=== To be done ===
Return the lines beginning at the one that contains "Roughly how many" and running to the end of the records, exactly and with nothing else. Omit pictures.

=== Supplied records ===
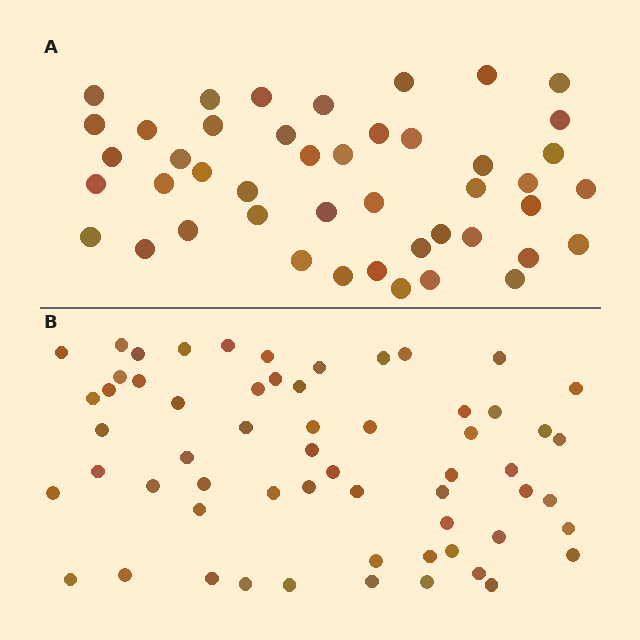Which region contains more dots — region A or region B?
Region B (the bottom region) has more dots.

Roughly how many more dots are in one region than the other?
Region B has approximately 15 more dots than region A.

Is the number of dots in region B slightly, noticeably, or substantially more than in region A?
Region B has noticeably more, but not dramatically so. The ratio is roughly 1.3 to 1.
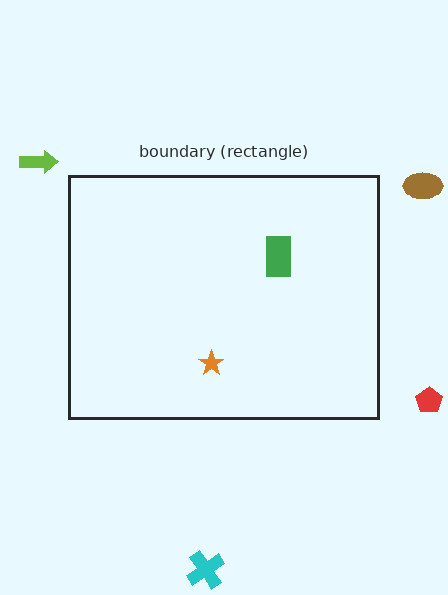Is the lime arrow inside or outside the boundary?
Outside.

=== Answer in full ===
Roughly how many more dots are in one region than the other?
Region B has approximately 15 more dots than region A.

Is the number of dots in region B slightly, noticeably, or substantially more than in region A?
Region B has noticeably more, but not dramatically so. The ratio is roughly 1.3 to 1.
Is the lime arrow inside or outside the boundary?
Outside.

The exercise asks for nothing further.